== To be done ==
All of the data should be repeated exactly; pictures are not part of the copy.

== Extracted records ==
=-=-=

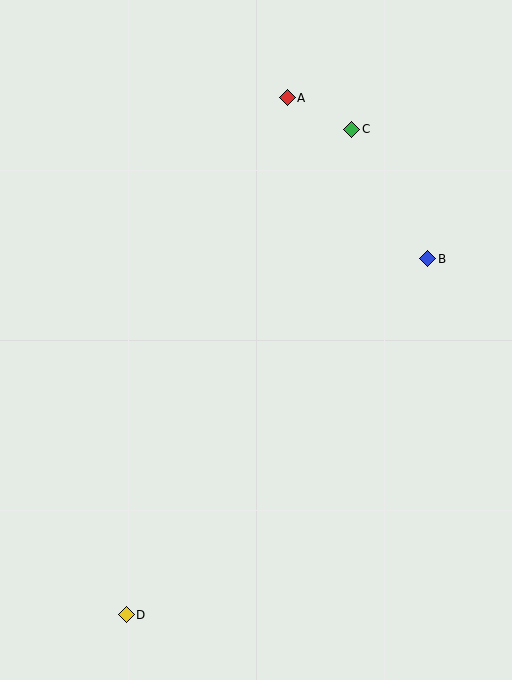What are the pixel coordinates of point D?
Point D is at (126, 615).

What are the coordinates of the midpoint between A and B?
The midpoint between A and B is at (358, 178).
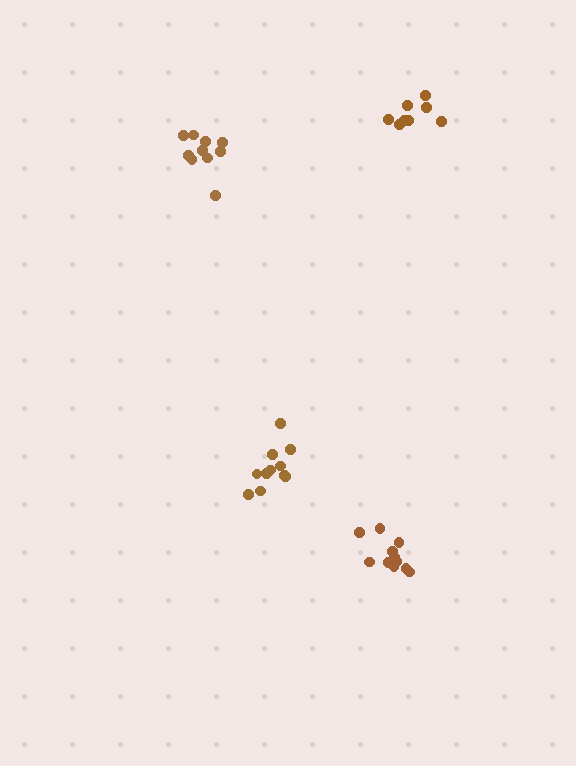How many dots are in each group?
Group 1: 11 dots, Group 2: 11 dots, Group 3: 8 dots, Group 4: 10 dots (40 total).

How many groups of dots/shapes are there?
There are 4 groups.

=-=-=

== Written reply ==
What are the pixel coordinates of point D?
Point D is at (126, 615).

What are the coordinates of the midpoint between A and B?
The midpoint between A and B is at (358, 178).
How many dots are in each group?
Group 1: 11 dots, Group 2: 11 dots, Group 3: 8 dots, Group 4: 10 dots (40 total).

How many groups of dots/shapes are there?
There are 4 groups.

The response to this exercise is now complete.